** START DATASET CONTENT **
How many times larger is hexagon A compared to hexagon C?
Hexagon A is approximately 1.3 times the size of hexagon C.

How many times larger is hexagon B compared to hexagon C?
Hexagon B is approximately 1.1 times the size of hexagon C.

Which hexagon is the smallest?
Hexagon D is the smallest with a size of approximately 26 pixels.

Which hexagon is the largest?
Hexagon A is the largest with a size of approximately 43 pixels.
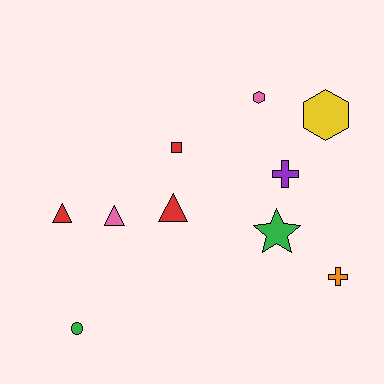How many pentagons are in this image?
There are no pentagons.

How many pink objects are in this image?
There are 2 pink objects.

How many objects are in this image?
There are 10 objects.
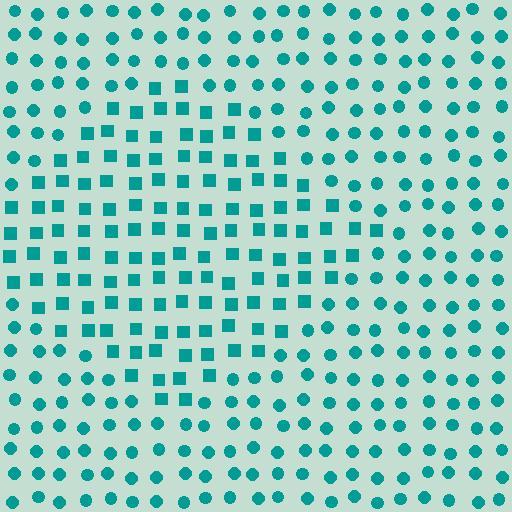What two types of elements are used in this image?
The image uses squares inside the diamond region and circles outside it.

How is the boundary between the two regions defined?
The boundary is defined by a change in element shape: squares inside vs. circles outside. All elements share the same color and spacing.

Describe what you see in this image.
The image is filled with small teal elements arranged in a uniform grid. A diamond-shaped region contains squares, while the surrounding area contains circles. The boundary is defined purely by the change in element shape.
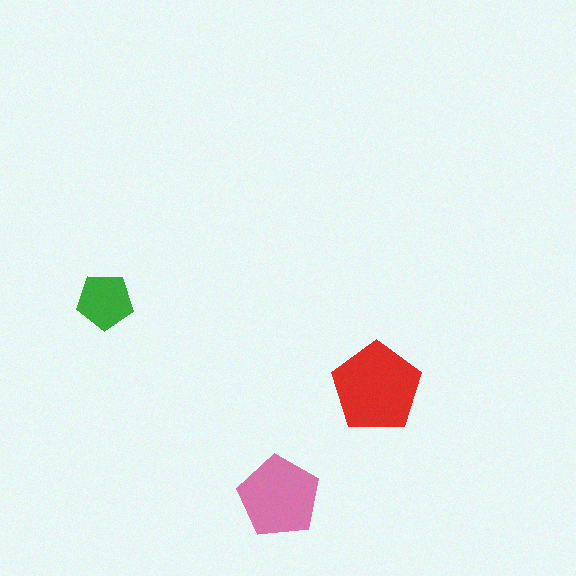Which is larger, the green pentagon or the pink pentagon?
The pink one.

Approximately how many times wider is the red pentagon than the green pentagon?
About 1.5 times wider.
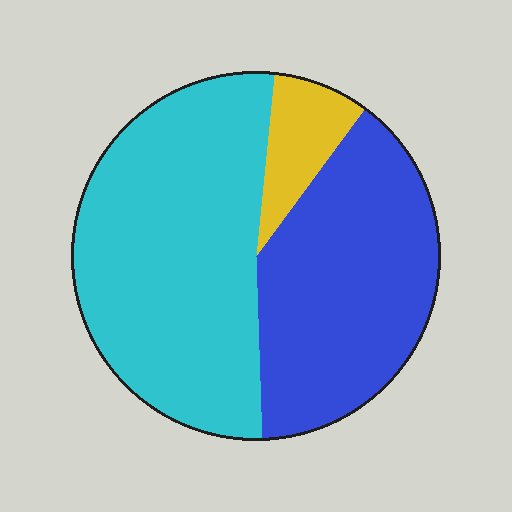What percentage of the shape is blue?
Blue covers around 40% of the shape.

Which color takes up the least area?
Yellow, at roughly 10%.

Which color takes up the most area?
Cyan, at roughly 50%.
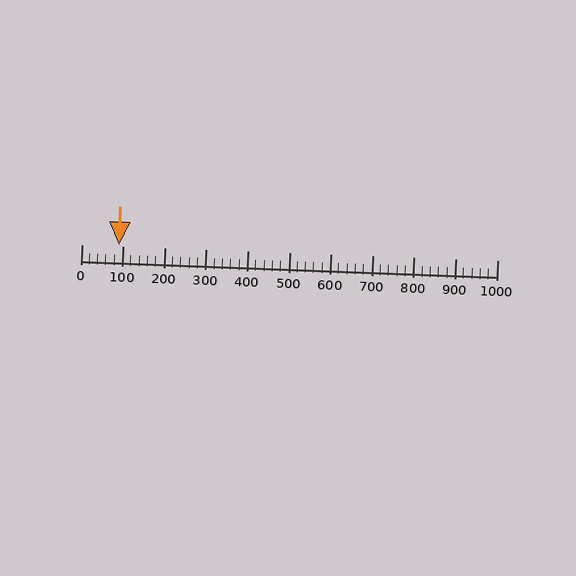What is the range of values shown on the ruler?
The ruler shows values from 0 to 1000.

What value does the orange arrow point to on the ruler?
The orange arrow points to approximately 89.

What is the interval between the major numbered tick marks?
The major tick marks are spaced 100 units apart.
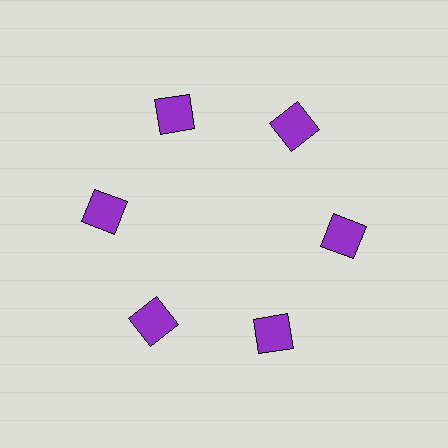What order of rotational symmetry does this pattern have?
This pattern has 6-fold rotational symmetry.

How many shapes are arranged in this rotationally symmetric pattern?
There are 6 shapes, arranged in 6 groups of 1.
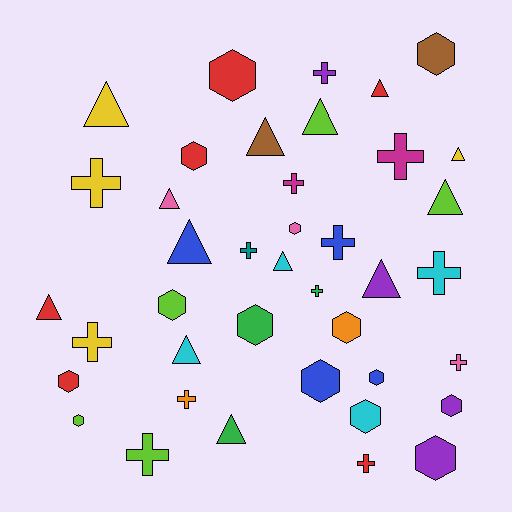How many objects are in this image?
There are 40 objects.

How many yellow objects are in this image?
There are 4 yellow objects.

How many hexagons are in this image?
There are 14 hexagons.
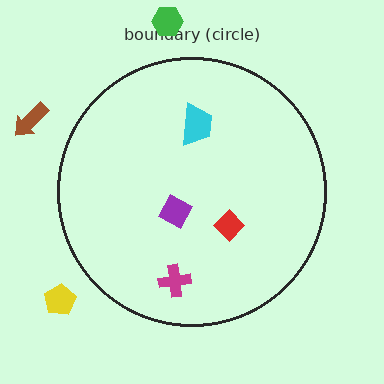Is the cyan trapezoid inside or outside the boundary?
Inside.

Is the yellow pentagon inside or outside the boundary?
Outside.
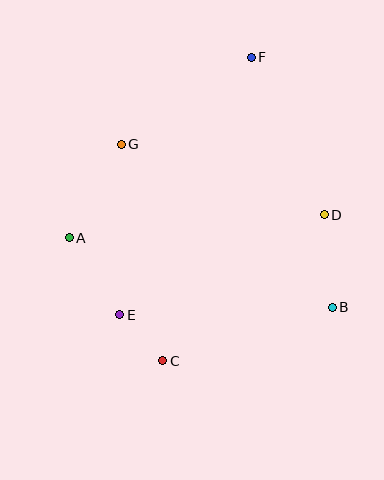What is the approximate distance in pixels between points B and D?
The distance between B and D is approximately 93 pixels.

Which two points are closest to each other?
Points C and E are closest to each other.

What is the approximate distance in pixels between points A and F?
The distance between A and F is approximately 256 pixels.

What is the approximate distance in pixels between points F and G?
The distance between F and G is approximately 157 pixels.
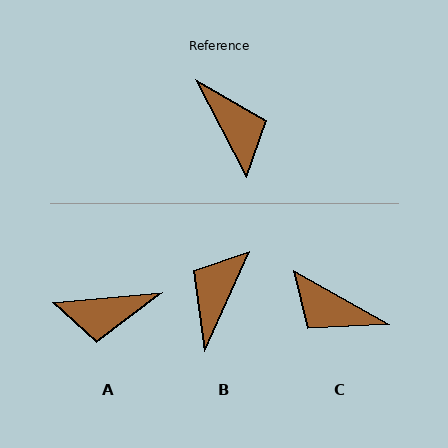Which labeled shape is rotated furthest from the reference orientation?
C, about 147 degrees away.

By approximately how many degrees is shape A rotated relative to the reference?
Approximately 113 degrees clockwise.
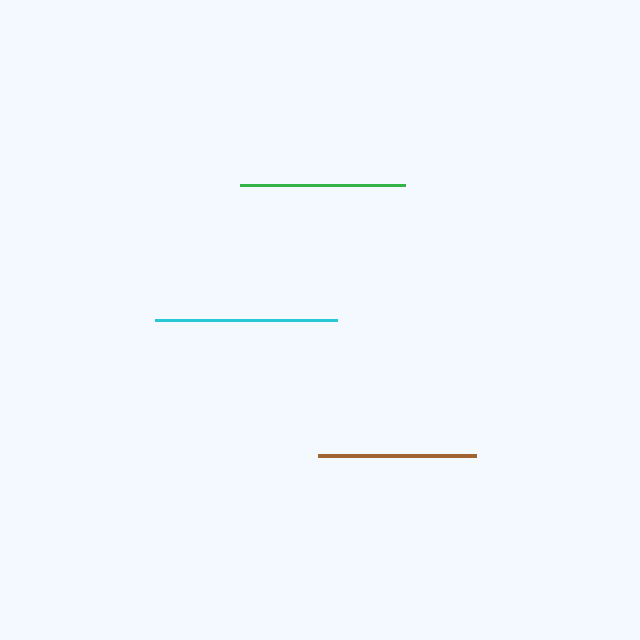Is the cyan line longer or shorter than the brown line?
The cyan line is longer than the brown line.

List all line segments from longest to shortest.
From longest to shortest: cyan, green and brown (about equal).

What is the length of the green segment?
The green segment is approximately 165 pixels long.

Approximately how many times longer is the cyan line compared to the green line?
The cyan line is approximately 1.1 times the length of the green line.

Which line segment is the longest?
The cyan line is the longest at approximately 182 pixels.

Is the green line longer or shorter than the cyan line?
The cyan line is longer than the green line.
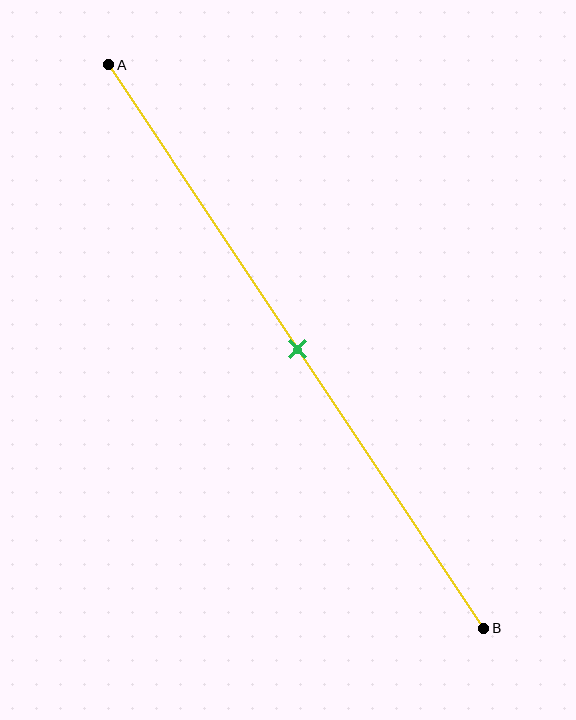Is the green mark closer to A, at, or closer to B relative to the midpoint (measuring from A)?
The green mark is approximately at the midpoint of segment AB.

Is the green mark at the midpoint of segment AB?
Yes, the mark is approximately at the midpoint.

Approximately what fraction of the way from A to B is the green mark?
The green mark is approximately 50% of the way from A to B.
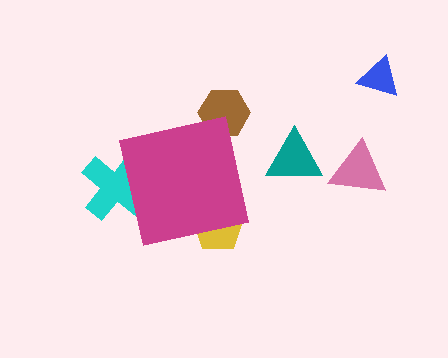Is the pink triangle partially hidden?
No, the pink triangle is fully visible.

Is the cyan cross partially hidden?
Yes, the cyan cross is partially hidden behind the magenta square.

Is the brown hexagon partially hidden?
Yes, the brown hexagon is partially hidden behind the magenta square.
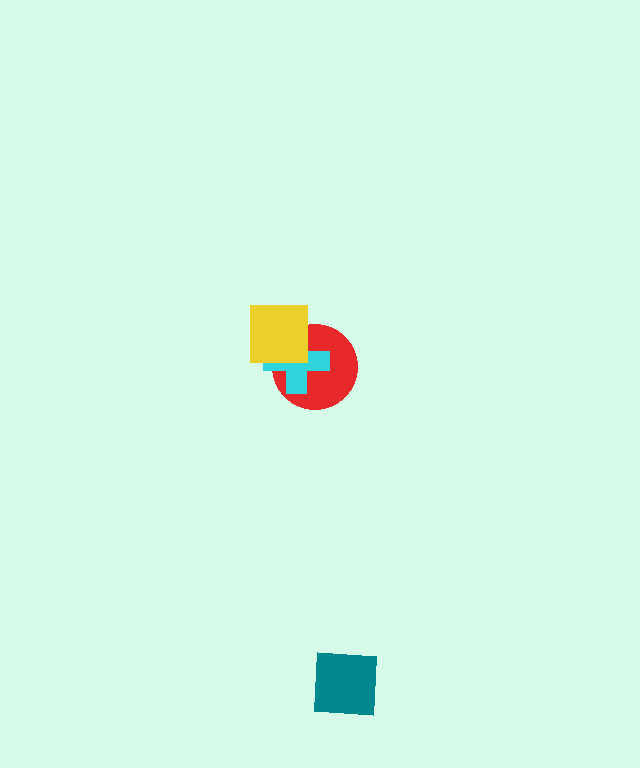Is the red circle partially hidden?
Yes, it is partially covered by another shape.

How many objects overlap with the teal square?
0 objects overlap with the teal square.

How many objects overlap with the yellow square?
2 objects overlap with the yellow square.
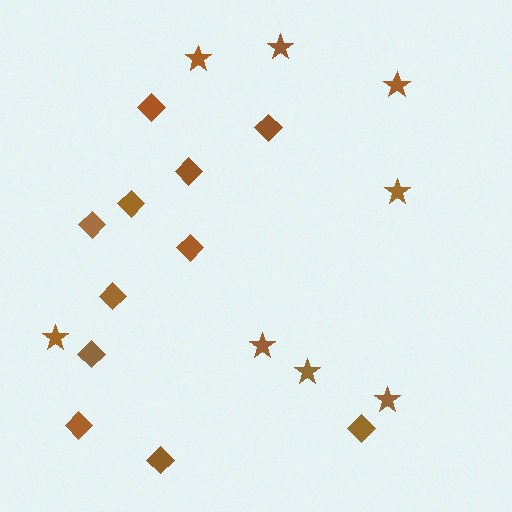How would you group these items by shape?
There are 2 groups: one group of stars (8) and one group of diamonds (11).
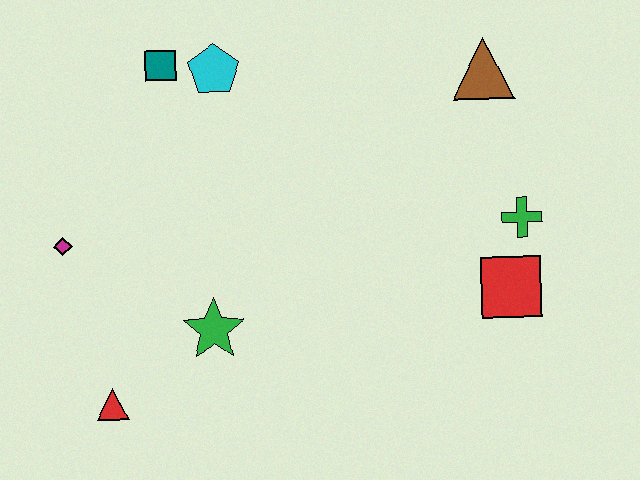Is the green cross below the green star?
No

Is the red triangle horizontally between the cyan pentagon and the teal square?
No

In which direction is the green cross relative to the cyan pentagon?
The green cross is to the right of the cyan pentagon.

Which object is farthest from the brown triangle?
The red triangle is farthest from the brown triangle.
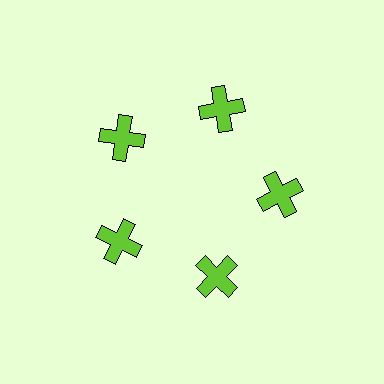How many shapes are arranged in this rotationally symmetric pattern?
There are 5 shapes, arranged in 5 groups of 1.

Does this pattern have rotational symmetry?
Yes, this pattern has 5-fold rotational symmetry. It looks the same after rotating 72 degrees around the center.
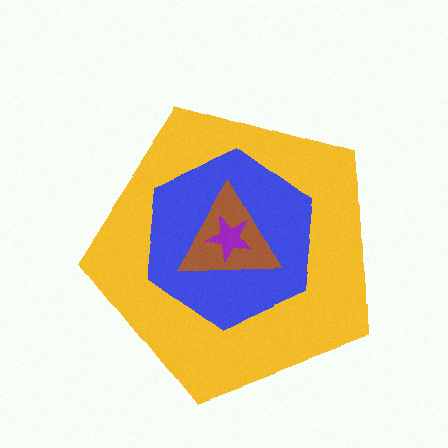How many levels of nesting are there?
4.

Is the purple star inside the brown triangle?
Yes.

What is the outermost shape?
The yellow pentagon.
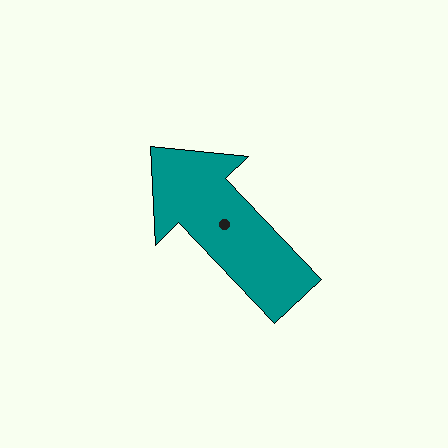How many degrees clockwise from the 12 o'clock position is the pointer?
Approximately 316 degrees.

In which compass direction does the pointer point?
Northwest.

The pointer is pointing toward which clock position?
Roughly 11 o'clock.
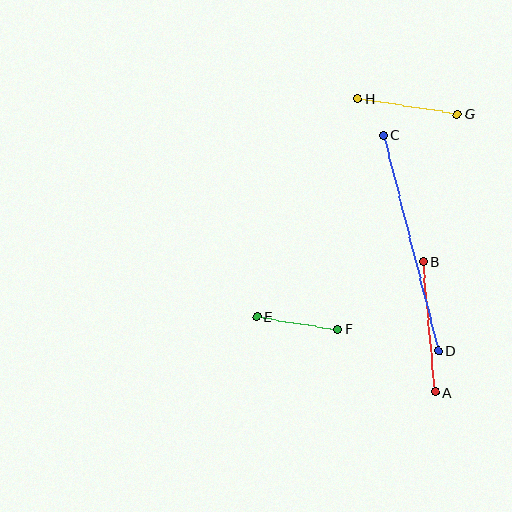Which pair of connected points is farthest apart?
Points C and D are farthest apart.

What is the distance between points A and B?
The distance is approximately 131 pixels.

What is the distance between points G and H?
The distance is approximately 101 pixels.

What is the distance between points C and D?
The distance is approximately 222 pixels.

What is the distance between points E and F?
The distance is approximately 82 pixels.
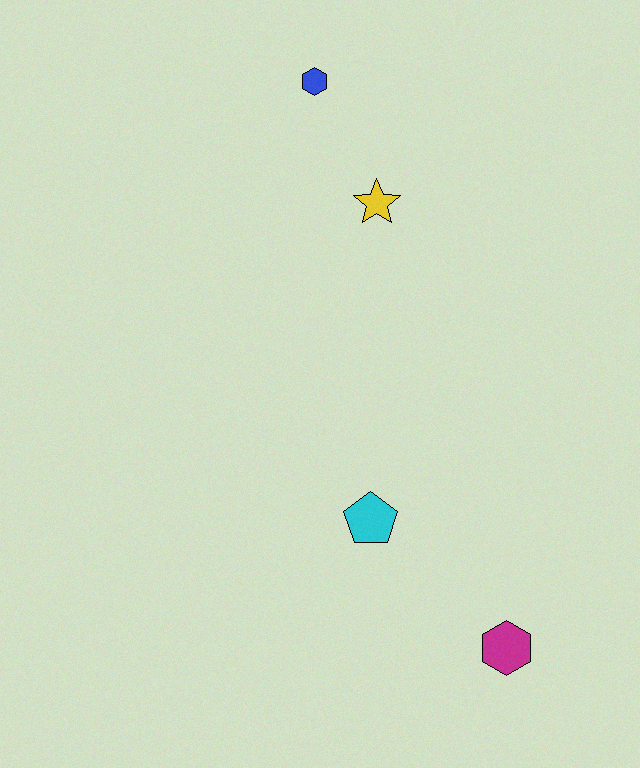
** END DATASET CONTENT **
## WHAT IS REQUIRED
Every line of the data above should be quoted exactly. Omit the pictures.

## RESPONSE BELOW
How many times larger is hexagon A compared to hexagon C?
Hexagon A is approximately 1.3 times the size of hexagon C.

How many times larger is hexagon B compared to hexagon C?
Hexagon B is approximately 1.1 times the size of hexagon C.

Which hexagon is the smallest?
Hexagon D is the smallest with a size of approximately 26 pixels.

Which hexagon is the largest?
Hexagon A is the largest with a size of approximately 43 pixels.
How many pentagons are in this image?
There are no pentagons.

How many pink objects are in this image?
There are 2 pink objects.

How many objects are in this image?
There are 10 objects.
What two types of elements are used in this image?
The image uses squares inside the diamond region and circles outside it.

How is the boundary between the two regions defined?
The boundary is defined by a change in element shape: squares inside vs. circles outside. All elements share the same color and spacing.

Describe what you see in this image.
The image is filled with small teal elements arranged in a uniform grid. A diamond-shaped region contains squares, while the surrounding area contains circles. The boundary is defined purely by the change in element shape.
Which is larger, the green pentagon or the pink pentagon?
The pink one.

Approximately how many times wider is the red pentagon than the green pentagon?
About 1.5 times wider.
What percentage of the shape is blue?
Blue covers around 40% of the shape.

Which color takes up the least area?
Yellow, at roughly 10%.

Which color takes up the most area?
Cyan, at roughly 50%.
What is the range of values shown on the ruler?
The ruler shows values from 0 to 1000.

What value does the orange arrow point to on the ruler?
The orange arrow points to approximately 89.

What is the interval between the major numbered tick marks?
The major tick marks are spaced 100 units apart.
What order of rotational symmetry does this pattern have?
This pattern has 6-fold rotational symmetry.

How many shapes are arranged in this rotationally symmetric pattern?
There are 6 shapes, arranged in 6 groups of 1.
How many objects are in this image?
There are 40 objects.

How many yellow objects are in this image?
There are 4 yellow objects.

How many hexagons are in this image?
There are 14 hexagons.
Is the cyan trapezoid inside or outside the boundary?
Inside.

Is the yellow pentagon inside or outside the boundary?
Outside.
What is the approximate distance in pixels between points B and D?
The distance between B and D is approximately 93 pixels.

Which two points are closest to each other?
Points C and E are closest to each other.

What is the approximate distance in pixels between points A and F?
The distance between A and F is approximately 256 pixels.

What is the approximate distance in pixels between points F and G?
The distance between F and G is approximately 157 pixels.
Which labeled shape is rotated furthest from the reference orientation?
C, about 147 degrees away.

By approximately how many degrees is shape A rotated relative to the reference?
Approximately 113 degrees clockwise.
Is the cyan line longer or shorter than the brown line?
The cyan line is longer than the brown line.

List all line segments from longest to shortest.
From longest to shortest: cyan, green and brown (about equal).

What is the length of the green segment?
The green segment is approximately 165 pixels long.

Approximately how many times longer is the cyan line compared to the green line?
The cyan line is approximately 1.1 times the length of the green line.

Which line segment is the longest?
The cyan line is the longest at approximately 182 pixels.

Is the green line longer or shorter than the cyan line?
The cyan line is longer than the green line.
Is the green mark closer to A, at, or closer to B relative to the midpoint (measuring from A)?
The green mark is approximately at the midpoint of segment AB.

Is the green mark at the midpoint of segment AB?
Yes, the mark is approximately at the midpoint.

Approximately what fraction of the way from A to B is the green mark?
The green mark is approximately 50% of the way from A to B.
Is the pink triangle partially hidden?
No, the pink triangle is fully visible.

Is the cyan cross partially hidden?
Yes, the cyan cross is partially hidden behind the magenta square.

Is the brown hexagon partially hidden?
Yes, the brown hexagon is partially hidden behind the magenta square.
Is the red circle partially hidden?
Yes, it is partially covered by another shape.

How many objects overlap with the teal square?
0 objects overlap with the teal square.

How many objects overlap with the yellow square?
2 objects overlap with the yellow square.
How would you group these items by shape?
There are 2 groups: one group of stars (8) and one group of diamonds (11).
Is the green cross below the green star?
No

Is the red triangle horizontally between the cyan pentagon and the teal square?
No

In which direction is the green cross relative to the cyan pentagon?
The green cross is to the right of the cyan pentagon.

Which object is farthest from the brown triangle?
The red triangle is farthest from the brown triangle.
How many shapes are arranged in this rotationally symmetric pattern?
There are 5 shapes, arranged in 5 groups of 1.

Does this pattern have rotational symmetry?
Yes, this pattern has 5-fold rotational symmetry. It looks the same after rotating 72 degrees around the center.
How many levels of nesting are there?
4.

Is the purple star inside the brown triangle?
Yes.

What is the outermost shape?
The yellow pentagon.
How many degrees clockwise from the 12 o'clock position is the pointer?
Approximately 316 degrees.

In which compass direction does the pointer point?
Northwest.

The pointer is pointing toward which clock position?
Roughly 11 o'clock.
Which pair of connected points is farthest apart?
Points C and D are farthest apart.

What is the distance between points A and B?
The distance is approximately 131 pixels.

What is the distance between points G and H?
The distance is approximately 101 pixels.

What is the distance between points C and D?
The distance is approximately 222 pixels.

What is the distance between points E and F?
The distance is approximately 82 pixels.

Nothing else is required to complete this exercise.